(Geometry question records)
○ ○ ○

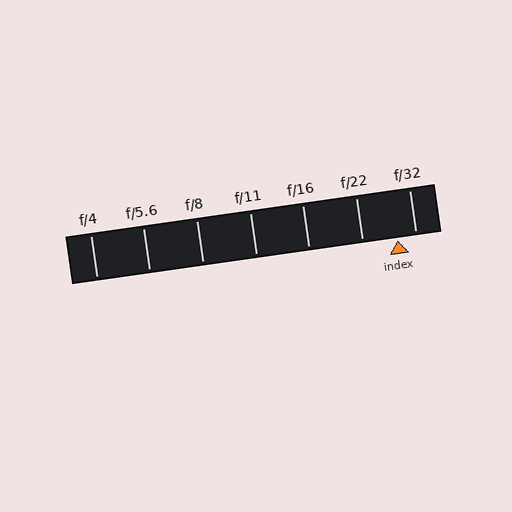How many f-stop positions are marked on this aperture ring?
There are 7 f-stop positions marked.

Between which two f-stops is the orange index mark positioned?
The index mark is between f/22 and f/32.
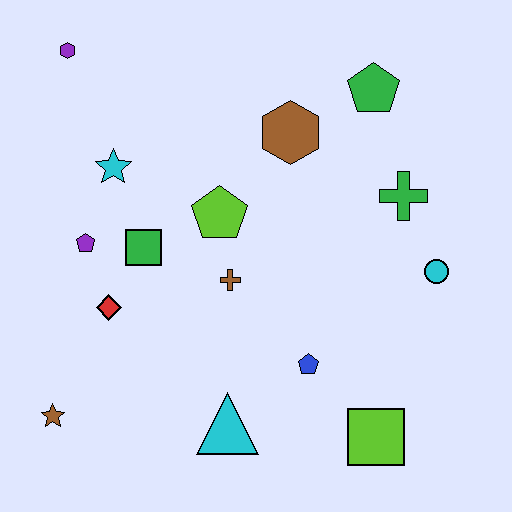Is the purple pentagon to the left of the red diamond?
Yes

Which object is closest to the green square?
The purple pentagon is closest to the green square.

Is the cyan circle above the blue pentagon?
Yes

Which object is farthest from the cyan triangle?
The purple hexagon is farthest from the cyan triangle.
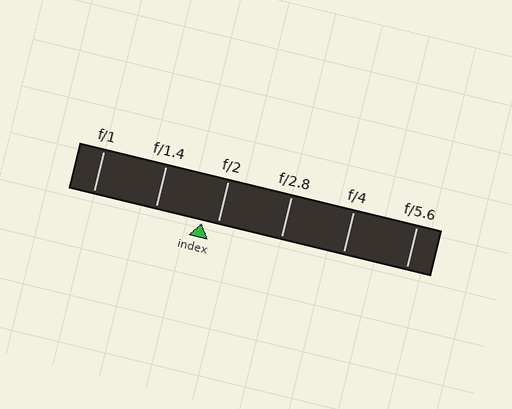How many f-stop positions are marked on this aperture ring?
There are 6 f-stop positions marked.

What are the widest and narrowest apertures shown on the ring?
The widest aperture shown is f/1 and the narrowest is f/5.6.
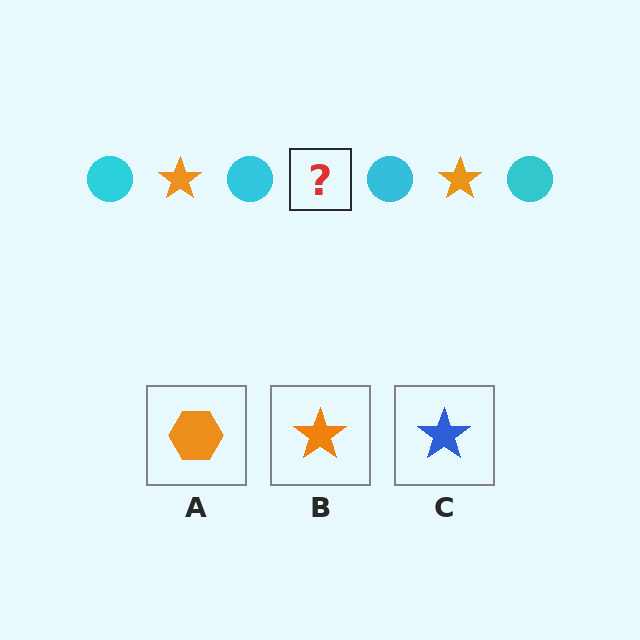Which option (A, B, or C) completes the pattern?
B.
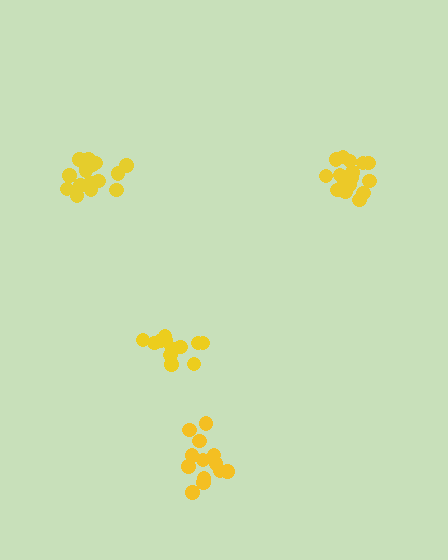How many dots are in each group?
Group 1: 13 dots, Group 2: 17 dots, Group 3: 17 dots, Group 4: 13 dots (60 total).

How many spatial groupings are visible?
There are 4 spatial groupings.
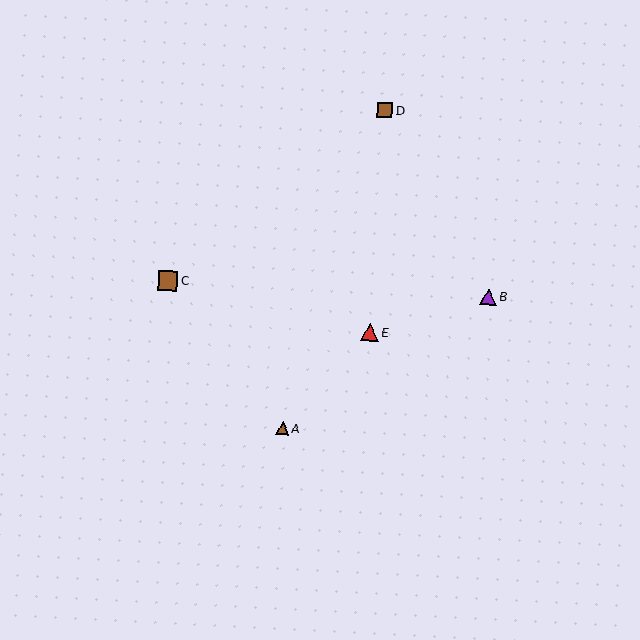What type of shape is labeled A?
Shape A is a brown triangle.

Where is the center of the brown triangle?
The center of the brown triangle is at (283, 428).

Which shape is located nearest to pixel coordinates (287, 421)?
The brown triangle (labeled A) at (283, 428) is nearest to that location.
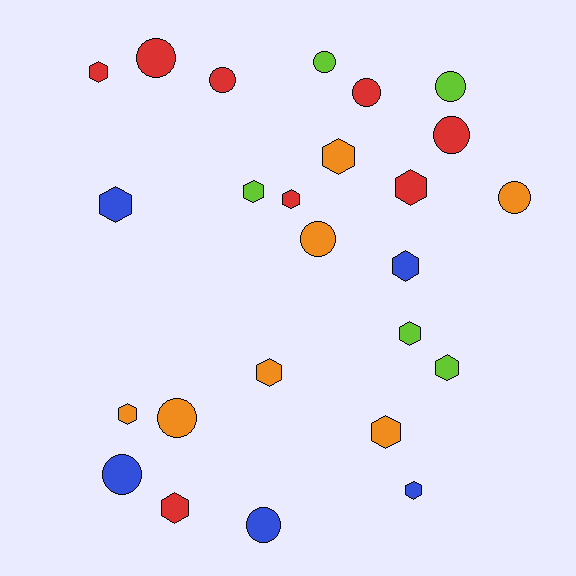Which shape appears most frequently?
Hexagon, with 14 objects.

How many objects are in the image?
There are 25 objects.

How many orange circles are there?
There are 3 orange circles.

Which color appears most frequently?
Red, with 8 objects.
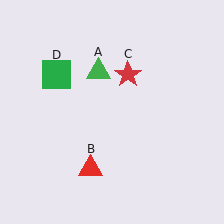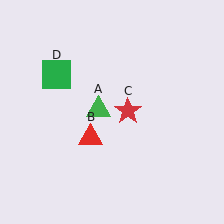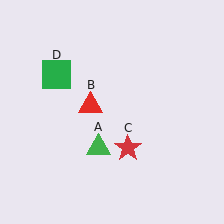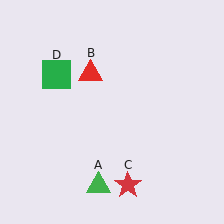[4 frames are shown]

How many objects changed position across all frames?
3 objects changed position: green triangle (object A), red triangle (object B), red star (object C).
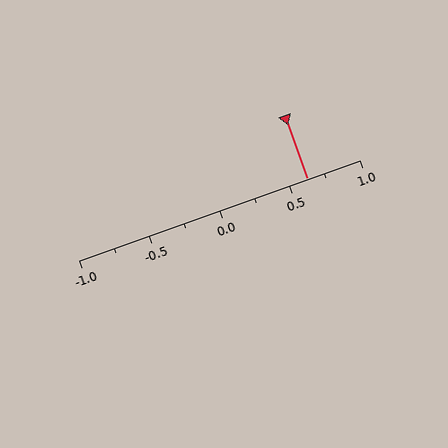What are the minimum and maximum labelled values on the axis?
The axis runs from -1.0 to 1.0.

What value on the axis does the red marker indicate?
The marker indicates approximately 0.62.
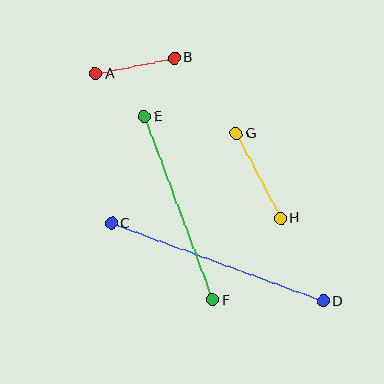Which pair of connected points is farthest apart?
Points C and D are farthest apart.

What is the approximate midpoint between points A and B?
The midpoint is at approximately (135, 66) pixels.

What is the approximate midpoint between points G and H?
The midpoint is at approximately (258, 176) pixels.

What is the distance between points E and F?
The distance is approximately 195 pixels.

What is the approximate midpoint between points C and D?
The midpoint is at approximately (217, 262) pixels.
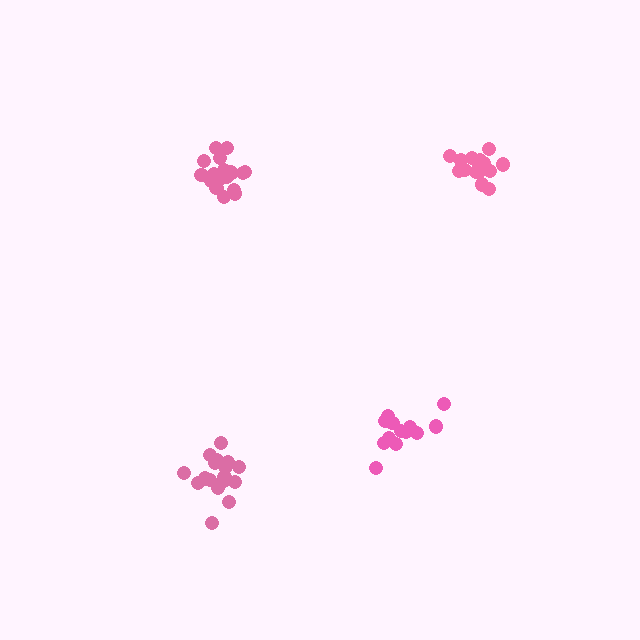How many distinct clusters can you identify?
There are 4 distinct clusters.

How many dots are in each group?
Group 1: 19 dots, Group 2: 14 dots, Group 3: 15 dots, Group 4: 17 dots (65 total).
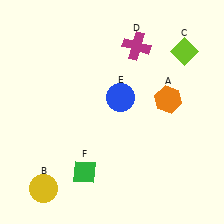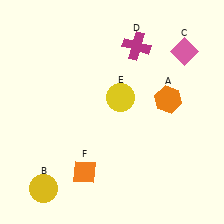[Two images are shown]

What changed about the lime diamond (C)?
In Image 1, C is lime. In Image 2, it changed to pink.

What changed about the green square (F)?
In Image 1, F is green. In Image 2, it changed to orange.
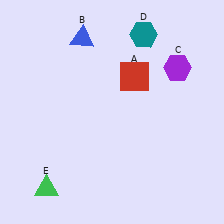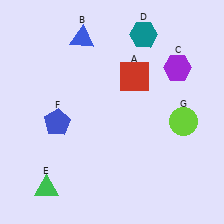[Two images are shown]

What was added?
A blue pentagon (F), a lime circle (G) were added in Image 2.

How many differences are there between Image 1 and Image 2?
There are 2 differences between the two images.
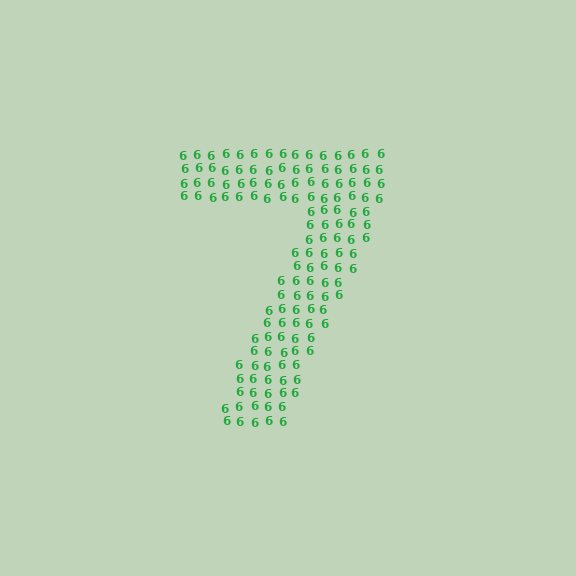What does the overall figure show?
The overall figure shows the digit 7.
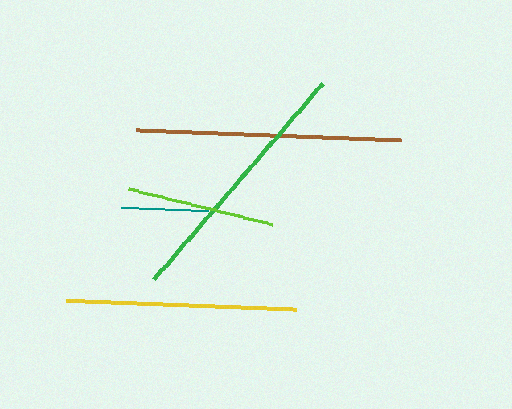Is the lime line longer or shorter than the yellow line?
The yellow line is longer than the lime line.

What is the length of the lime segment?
The lime segment is approximately 149 pixels long.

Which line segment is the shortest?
The teal line is the shortest at approximately 87 pixels.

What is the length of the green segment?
The green segment is approximately 259 pixels long.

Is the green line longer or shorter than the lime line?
The green line is longer than the lime line.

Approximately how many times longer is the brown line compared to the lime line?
The brown line is approximately 1.8 times the length of the lime line.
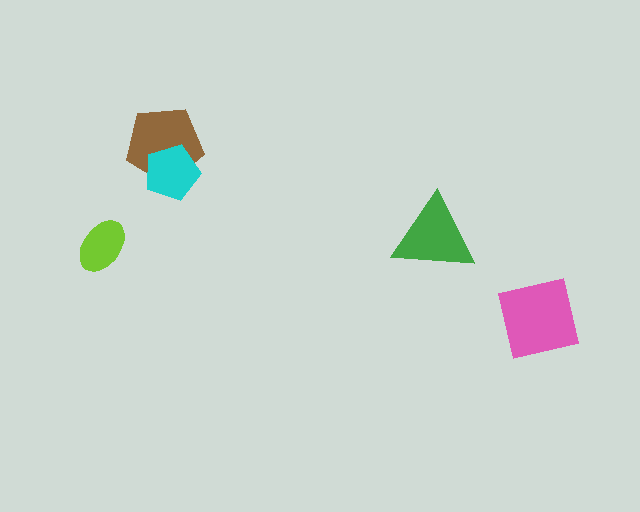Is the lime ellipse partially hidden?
No, no other shape covers it.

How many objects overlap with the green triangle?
0 objects overlap with the green triangle.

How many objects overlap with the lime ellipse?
0 objects overlap with the lime ellipse.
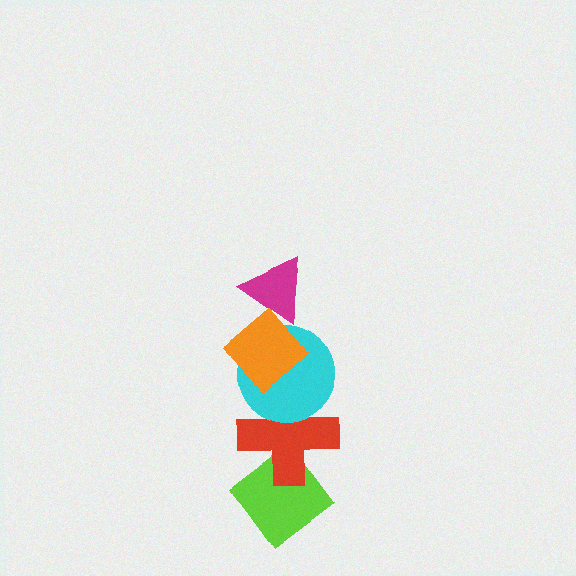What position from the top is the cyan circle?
The cyan circle is 3rd from the top.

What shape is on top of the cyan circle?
The orange diamond is on top of the cyan circle.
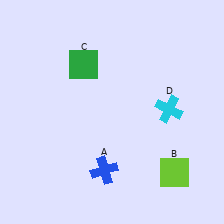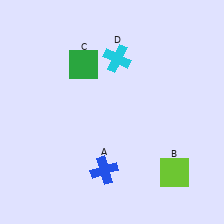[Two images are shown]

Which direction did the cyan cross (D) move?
The cyan cross (D) moved up and to the left.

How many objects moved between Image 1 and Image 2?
1 object moved between the two images.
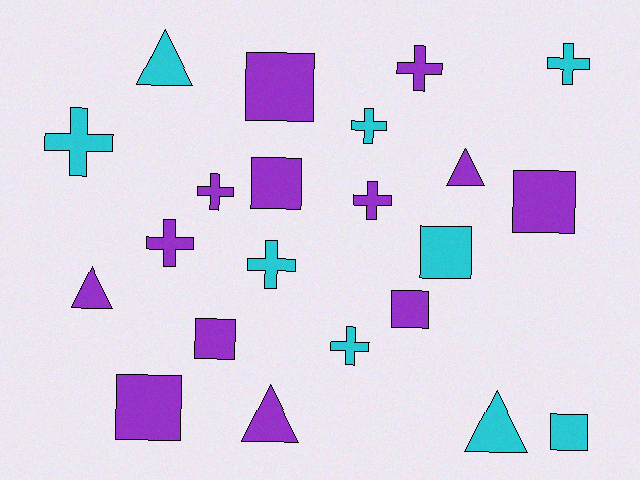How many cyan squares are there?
There are 2 cyan squares.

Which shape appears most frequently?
Cross, with 9 objects.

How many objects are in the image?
There are 22 objects.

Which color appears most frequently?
Purple, with 13 objects.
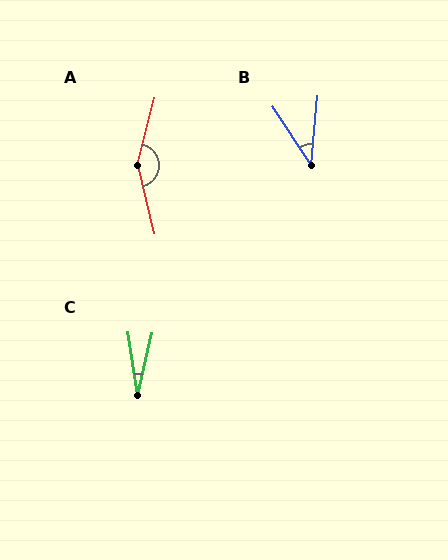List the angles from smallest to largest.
C (22°), B (39°), A (151°).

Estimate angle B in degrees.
Approximately 39 degrees.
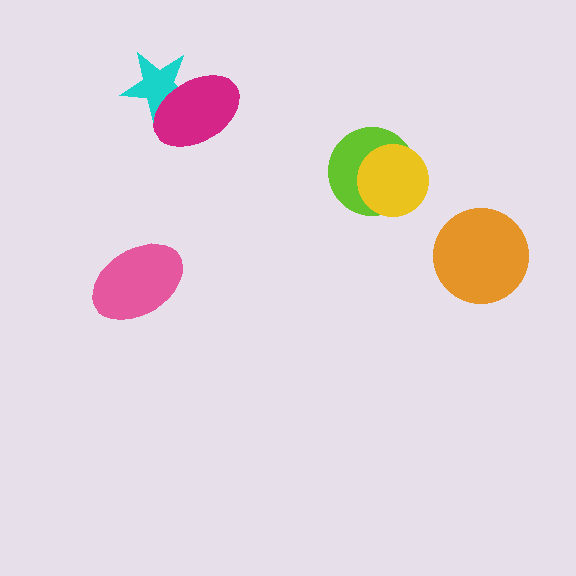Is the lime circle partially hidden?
Yes, it is partially covered by another shape.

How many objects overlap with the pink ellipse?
0 objects overlap with the pink ellipse.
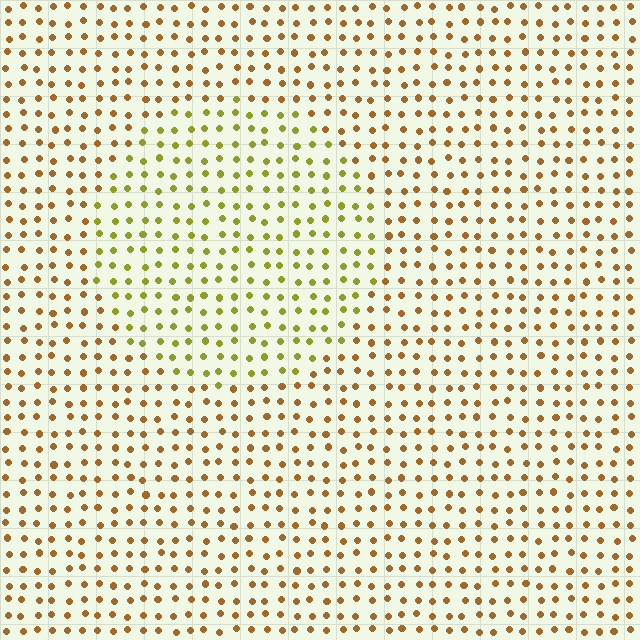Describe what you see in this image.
The image is filled with small brown elements in a uniform arrangement. A circle-shaped region is visible where the elements are tinted to a slightly different hue, forming a subtle color boundary.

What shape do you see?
I see a circle.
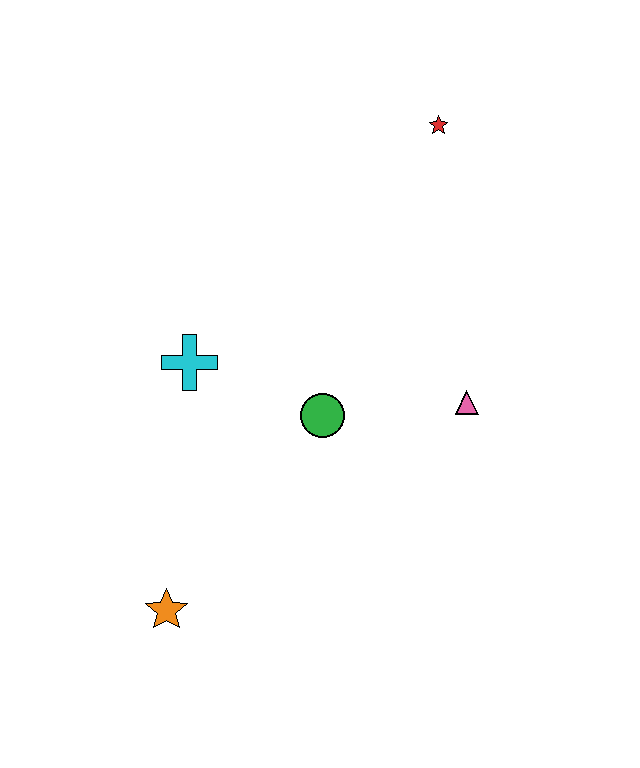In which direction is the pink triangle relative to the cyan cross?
The pink triangle is to the right of the cyan cross.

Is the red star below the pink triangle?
No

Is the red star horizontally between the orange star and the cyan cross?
No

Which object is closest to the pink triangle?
The green circle is closest to the pink triangle.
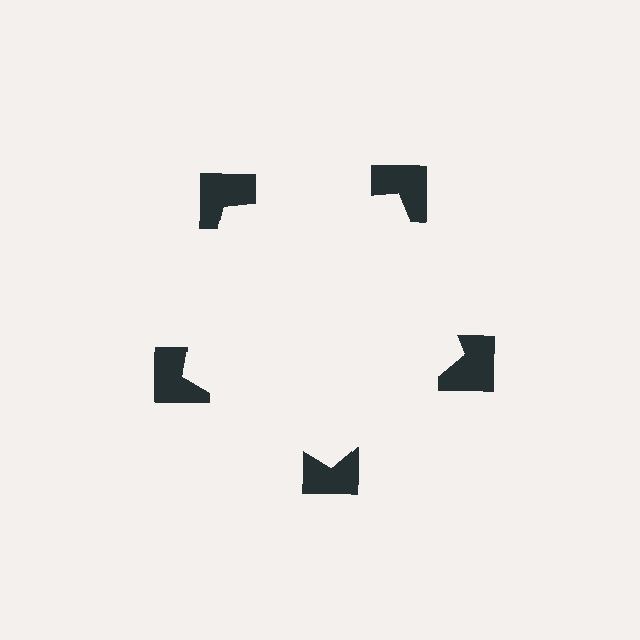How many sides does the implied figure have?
5 sides.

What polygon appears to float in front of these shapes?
An illusory pentagon — its edges are inferred from the aligned wedge cuts in the notched squares, not physically drawn.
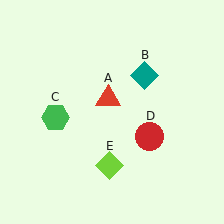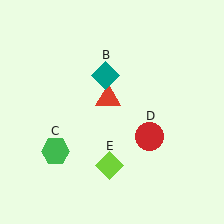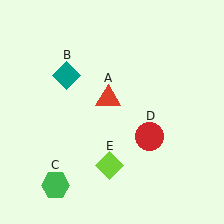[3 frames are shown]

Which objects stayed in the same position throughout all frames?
Red triangle (object A) and red circle (object D) and lime diamond (object E) remained stationary.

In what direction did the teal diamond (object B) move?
The teal diamond (object B) moved left.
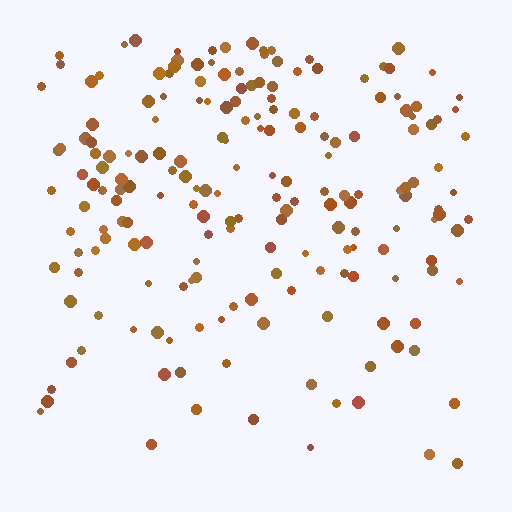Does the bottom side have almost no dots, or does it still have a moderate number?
Still a moderate number, just noticeably fewer than the top.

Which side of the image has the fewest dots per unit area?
The bottom.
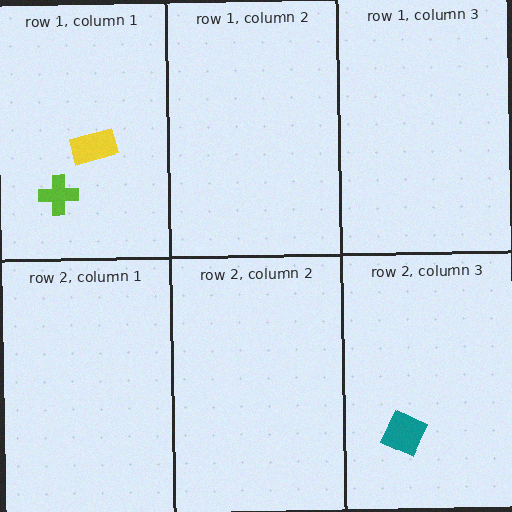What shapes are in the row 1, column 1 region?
The lime cross, the yellow rectangle.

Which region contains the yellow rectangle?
The row 1, column 1 region.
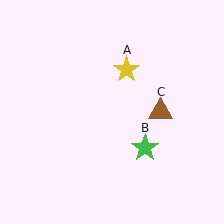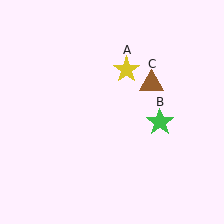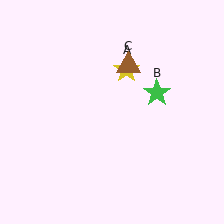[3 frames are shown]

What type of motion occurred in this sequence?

○ ○ ○

• DO THIS
The line that contains "How many cyan squares are there?" begins the part to retype, and the last line of the records above ends it. Retype both and everything between, exactly, without the pictures.

• OUTPUT OF THE TASK
How many cyan squares are there?
There are 2 cyan squares.

Which shape appears most frequently?
Cross, with 9 objects.

How many objects are in the image?
There are 22 objects.

Which color appears most frequently?
Purple, with 13 objects.
List the angles from smallest to largest.
C (22°), B (39°), A (151°).

Estimate angle B in degrees.
Approximately 39 degrees.
Is the lime circle partially hidden?
Yes, it is partially covered by another shape.

How many objects overlap with the pink ellipse?
0 objects overlap with the pink ellipse.
Describe what you see in this image.
The image is filled with small brown elements in a uniform arrangement. A circle-shaped region is visible where the elements are tinted to a slightly different hue, forming a subtle color boundary.

What shape do you see?
I see a circle.
In which direction is the pink triangle relative to the cyan cross?
The pink triangle is to the right of the cyan cross.

Is the red star below the pink triangle?
No

Is the red star horizontally between the orange star and the cyan cross?
No

Which object is closest to the pink triangle?
The green circle is closest to the pink triangle.
How many sides does the implied figure have?
5 sides.

What polygon appears to float in front of these shapes?
An illusory pentagon — its edges are inferred from the aligned wedge cuts in the notched squares, not physically drawn.
[3 frames are shown]

Which objects stayed in the same position throughout all frames?
Red triangle (object A) and red circle (object D) and lime diamond (object E) remained stationary.

In what direction did the teal diamond (object B) move?
The teal diamond (object B) moved left.
Does the bottom side have almost no dots, or does it still have a moderate number?
Still a moderate number, just noticeably fewer than the top.

Which side of the image has the fewest dots per unit area?
The bottom.
What shapes are in the row 1, column 1 region?
The lime cross, the yellow rectangle.

Which region contains the yellow rectangle?
The row 1, column 1 region.
[3 frames are shown]

What type of motion occurred in this sequence?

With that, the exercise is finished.